| YOUR OBJECTIVE |
Word for word, quote all of the material, omitting the pictures.

Illustrated geometry question entries:
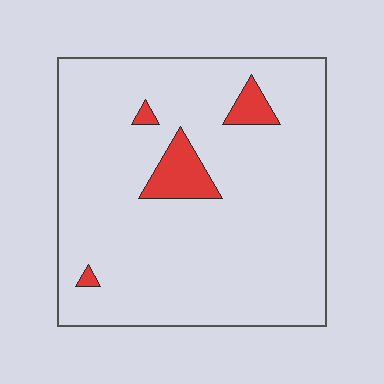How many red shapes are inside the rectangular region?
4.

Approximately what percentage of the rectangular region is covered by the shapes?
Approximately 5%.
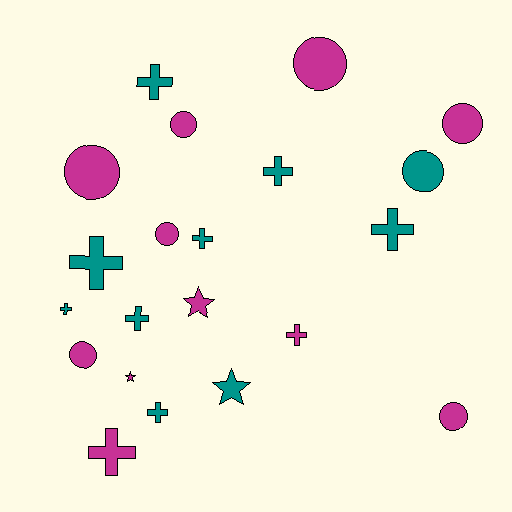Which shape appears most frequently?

| FINISHED ANSWER |
How many red shapes are inside the rectangular region?
4.

Approximately what percentage of the rectangular region is covered by the shapes?
Approximately 5%.
Which shape appears most frequently?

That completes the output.